> **Prompt**: Will you repeat only the lines beginning at the one that mentions "Is the yellow mark closer" and ending at the one that mentions "[Two images are shown]", both of them included, exactly?

>>>>>

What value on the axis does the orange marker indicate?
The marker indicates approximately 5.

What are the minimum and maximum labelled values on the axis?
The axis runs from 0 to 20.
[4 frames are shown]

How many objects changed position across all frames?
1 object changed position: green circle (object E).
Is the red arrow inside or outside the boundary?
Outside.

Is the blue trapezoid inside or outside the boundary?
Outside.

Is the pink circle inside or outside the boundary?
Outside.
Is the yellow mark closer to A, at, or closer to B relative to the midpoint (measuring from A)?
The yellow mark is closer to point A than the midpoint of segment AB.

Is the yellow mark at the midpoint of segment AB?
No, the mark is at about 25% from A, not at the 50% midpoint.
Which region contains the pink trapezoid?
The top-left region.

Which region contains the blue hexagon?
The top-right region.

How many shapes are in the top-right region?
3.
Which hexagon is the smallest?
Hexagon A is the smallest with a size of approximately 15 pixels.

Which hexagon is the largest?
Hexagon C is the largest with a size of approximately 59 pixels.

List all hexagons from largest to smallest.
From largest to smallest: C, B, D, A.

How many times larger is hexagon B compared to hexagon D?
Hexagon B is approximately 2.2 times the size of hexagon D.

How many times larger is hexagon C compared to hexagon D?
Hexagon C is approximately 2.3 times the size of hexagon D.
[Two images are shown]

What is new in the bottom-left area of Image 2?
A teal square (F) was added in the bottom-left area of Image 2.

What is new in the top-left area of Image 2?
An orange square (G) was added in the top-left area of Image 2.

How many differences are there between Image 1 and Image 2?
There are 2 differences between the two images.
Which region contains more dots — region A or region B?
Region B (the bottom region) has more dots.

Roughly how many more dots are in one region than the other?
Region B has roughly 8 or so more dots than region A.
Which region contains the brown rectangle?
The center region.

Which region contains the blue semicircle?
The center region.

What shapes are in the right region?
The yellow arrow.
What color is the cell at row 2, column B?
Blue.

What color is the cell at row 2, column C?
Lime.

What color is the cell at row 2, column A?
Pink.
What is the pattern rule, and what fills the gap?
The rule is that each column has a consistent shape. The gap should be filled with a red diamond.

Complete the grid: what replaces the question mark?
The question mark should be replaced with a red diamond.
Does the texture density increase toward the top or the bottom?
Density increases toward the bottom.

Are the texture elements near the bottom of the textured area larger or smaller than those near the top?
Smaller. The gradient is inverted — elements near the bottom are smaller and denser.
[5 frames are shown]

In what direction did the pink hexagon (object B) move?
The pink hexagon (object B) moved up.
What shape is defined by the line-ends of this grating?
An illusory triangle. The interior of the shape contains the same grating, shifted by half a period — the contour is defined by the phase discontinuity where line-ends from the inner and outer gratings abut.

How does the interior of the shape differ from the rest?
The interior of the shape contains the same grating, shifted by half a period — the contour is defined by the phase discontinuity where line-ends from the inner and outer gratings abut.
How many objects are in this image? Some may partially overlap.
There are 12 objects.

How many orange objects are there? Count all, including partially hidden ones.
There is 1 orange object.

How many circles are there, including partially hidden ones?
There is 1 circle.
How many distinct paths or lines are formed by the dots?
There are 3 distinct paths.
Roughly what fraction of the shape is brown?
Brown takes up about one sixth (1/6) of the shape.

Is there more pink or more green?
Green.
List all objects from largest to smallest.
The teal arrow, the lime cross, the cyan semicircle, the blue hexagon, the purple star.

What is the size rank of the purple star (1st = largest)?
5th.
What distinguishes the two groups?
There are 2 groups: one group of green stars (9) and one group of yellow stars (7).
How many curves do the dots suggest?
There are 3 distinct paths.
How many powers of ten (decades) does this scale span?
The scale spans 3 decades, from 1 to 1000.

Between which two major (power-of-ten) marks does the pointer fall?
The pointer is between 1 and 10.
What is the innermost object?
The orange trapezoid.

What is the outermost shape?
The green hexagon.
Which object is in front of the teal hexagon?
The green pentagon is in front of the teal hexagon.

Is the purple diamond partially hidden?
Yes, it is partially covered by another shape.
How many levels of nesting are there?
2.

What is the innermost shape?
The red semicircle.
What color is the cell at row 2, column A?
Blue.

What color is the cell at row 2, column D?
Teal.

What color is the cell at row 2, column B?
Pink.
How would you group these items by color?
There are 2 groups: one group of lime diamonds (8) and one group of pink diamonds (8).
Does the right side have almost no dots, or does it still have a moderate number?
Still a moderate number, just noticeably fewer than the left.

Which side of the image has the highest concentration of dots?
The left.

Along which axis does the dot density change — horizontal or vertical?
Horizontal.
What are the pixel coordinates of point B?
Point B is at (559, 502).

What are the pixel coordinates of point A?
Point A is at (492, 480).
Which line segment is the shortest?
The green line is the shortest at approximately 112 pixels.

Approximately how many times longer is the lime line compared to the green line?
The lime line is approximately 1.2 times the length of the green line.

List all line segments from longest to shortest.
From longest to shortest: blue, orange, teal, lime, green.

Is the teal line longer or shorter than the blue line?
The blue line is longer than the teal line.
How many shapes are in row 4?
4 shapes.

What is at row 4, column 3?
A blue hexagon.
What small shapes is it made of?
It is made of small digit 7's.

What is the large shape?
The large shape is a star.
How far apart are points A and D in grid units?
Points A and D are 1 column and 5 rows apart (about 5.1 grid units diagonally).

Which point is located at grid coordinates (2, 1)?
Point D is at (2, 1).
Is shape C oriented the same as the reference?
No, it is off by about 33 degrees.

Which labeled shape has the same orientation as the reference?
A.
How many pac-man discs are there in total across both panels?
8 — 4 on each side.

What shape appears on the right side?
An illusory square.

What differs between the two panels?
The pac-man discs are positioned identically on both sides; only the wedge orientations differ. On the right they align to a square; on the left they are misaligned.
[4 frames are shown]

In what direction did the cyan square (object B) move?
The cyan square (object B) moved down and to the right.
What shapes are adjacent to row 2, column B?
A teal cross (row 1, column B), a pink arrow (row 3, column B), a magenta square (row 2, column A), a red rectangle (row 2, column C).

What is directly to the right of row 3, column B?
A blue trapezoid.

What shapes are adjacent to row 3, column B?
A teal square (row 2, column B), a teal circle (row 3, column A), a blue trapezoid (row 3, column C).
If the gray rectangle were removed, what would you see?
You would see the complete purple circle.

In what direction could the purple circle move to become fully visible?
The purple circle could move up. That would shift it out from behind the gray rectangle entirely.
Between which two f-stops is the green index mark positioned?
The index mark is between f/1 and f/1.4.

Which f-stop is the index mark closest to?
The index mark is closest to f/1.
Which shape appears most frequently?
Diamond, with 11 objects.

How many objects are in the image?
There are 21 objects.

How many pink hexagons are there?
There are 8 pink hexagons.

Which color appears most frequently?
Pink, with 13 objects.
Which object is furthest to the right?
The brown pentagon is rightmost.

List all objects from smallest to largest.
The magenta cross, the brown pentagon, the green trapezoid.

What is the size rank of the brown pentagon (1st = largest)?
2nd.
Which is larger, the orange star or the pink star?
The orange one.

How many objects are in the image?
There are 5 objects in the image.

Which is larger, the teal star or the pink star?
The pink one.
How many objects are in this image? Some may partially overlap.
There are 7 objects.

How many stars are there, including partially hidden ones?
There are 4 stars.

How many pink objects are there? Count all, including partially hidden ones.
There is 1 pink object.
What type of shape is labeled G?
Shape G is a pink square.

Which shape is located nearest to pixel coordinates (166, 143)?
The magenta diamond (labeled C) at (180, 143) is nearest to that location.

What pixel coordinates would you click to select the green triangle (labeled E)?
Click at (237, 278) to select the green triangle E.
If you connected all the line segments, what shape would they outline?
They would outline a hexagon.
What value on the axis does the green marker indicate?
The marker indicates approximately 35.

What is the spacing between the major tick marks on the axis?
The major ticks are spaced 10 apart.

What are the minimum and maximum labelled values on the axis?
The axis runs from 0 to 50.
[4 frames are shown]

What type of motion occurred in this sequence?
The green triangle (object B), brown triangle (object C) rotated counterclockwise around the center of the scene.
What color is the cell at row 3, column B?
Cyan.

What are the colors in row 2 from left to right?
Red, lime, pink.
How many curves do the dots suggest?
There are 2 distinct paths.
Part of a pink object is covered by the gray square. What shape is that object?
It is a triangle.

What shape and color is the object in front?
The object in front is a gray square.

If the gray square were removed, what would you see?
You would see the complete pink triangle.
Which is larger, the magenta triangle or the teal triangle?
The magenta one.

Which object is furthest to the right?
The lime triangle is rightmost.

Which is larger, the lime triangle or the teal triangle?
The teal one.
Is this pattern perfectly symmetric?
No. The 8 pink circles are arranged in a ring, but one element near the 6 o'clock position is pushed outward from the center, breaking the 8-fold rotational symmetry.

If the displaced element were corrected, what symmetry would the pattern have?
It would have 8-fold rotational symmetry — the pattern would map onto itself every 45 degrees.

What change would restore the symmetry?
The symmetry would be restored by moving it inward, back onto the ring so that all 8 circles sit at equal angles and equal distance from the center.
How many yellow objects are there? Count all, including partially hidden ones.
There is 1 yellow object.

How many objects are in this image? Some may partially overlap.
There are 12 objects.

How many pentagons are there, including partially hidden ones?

<<<<<

> **Result of this exercise**:
Is the yellow mark closer to A, at, or closer to B relative to the midpoint (measuring from A)?
The yellow mark is closer to point A than the midpoint of segment AB.

Is the yellow mark at the midpoint of segment AB?
No, the mark is at about 25% from A, not at the 50% midpoint.
Which region contains the pink trapezoid?
The top-left region.

Which region contains the blue hexagon?
The top-right region.

How many shapes are in the top-right region?
3.
Which hexagon is the smallest?
Hexagon A is the smallest with a size of approximately 15 pixels.

Which hexagon is the largest?
Hexagon C is the largest with a size of approximately 59 pixels.

List all hexagons from largest to smallest.
From largest to smallest: C, B, D, A.

How many times larger is hexagon B compared to hexagon D?
Hexagon B is approximately 2.2 times the size of hexagon D.

How many times larger is hexagon C compared to hexagon D?
Hexagon C is approximately 2.3 times the size of hexagon D.
[Two images are shown]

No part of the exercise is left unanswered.